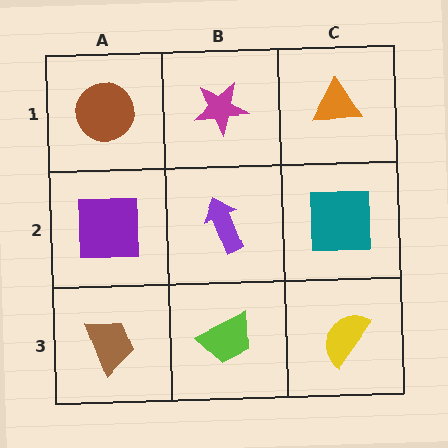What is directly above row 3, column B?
A purple arrow.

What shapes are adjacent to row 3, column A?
A purple square (row 2, column A), a lime trapezoid (row 3, column B).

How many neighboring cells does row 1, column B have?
3.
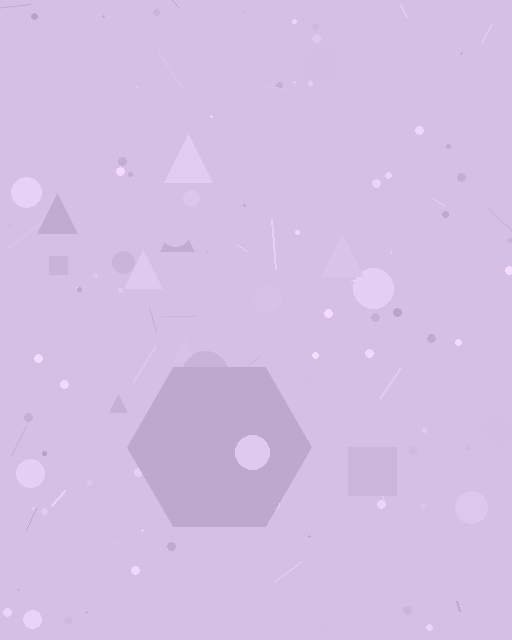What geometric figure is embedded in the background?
A hexagon is embedded in the background.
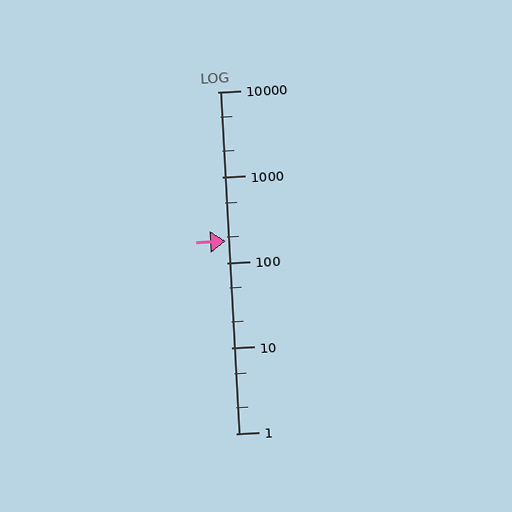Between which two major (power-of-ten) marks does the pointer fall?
The pointer is between 100 and 1000.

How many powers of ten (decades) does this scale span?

• **Assignment**:
With the pictures left out, copy exactly the lines from the one containing "What shapes are adjacent to row 3, column A?" through the final line of the records above, both included.

• **Written reply**:
What shapes are adjacent to row 3, column A?
A purple square (row 2, column A), a lime trapezoid (row 3, column B).

How many neighboring cells does row 1, column B have?
3.
What geometric figure is embedded in the background?
A hexagon is embedded in the background.
Between which two major (power-of-ten) marks does the pointer fall?
The pointer is between 100 and 1000.

How many powers of ten (decades) does this scale span?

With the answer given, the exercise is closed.